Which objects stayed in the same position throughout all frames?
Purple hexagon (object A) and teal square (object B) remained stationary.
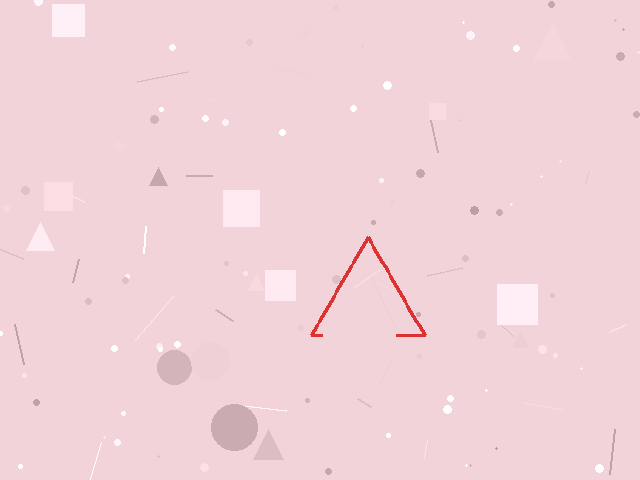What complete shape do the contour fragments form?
The contour fragments form a triangle.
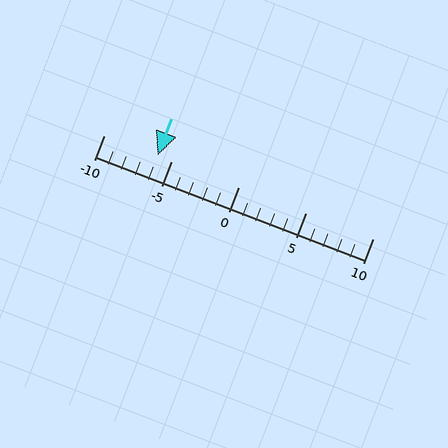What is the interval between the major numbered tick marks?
The major tick marks are spaced 5 units apart.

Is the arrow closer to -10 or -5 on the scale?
The arrow is closer to -5.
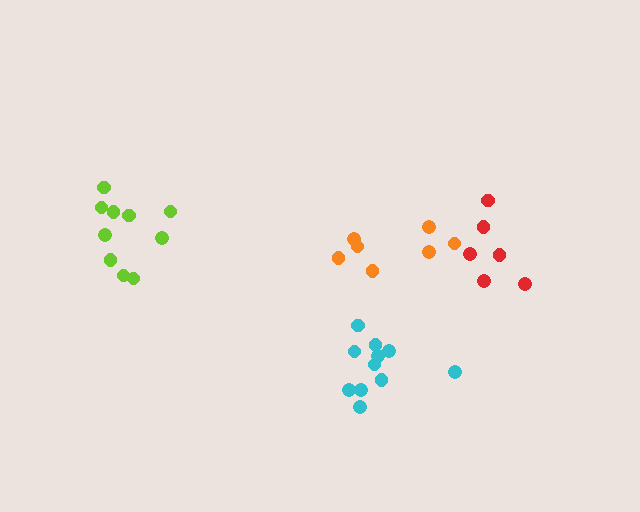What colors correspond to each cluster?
The clusters are colored: red, lime, orange, cyan.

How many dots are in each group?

Work required: Output all of the records exactly as they appear above, but not the pictures.

Result of the exercise:
Which objects stayed in the same position throughout all frames?
Purple hexagon (object A) and teal square (object B) remained stationary.
What complete shape do the contour fragments form?
The contour fragments form a triangle.
What is the interval between the major numbered tick marks?
The major tick marks are spaced 5 units apart.

Is the arrow closer to -10 or -5 on the scale?
The arrow is closer to -5.
What colors correspond to each cluster?
The clusters are colored: red, lime, orange, cyan.

How many dots are in each group?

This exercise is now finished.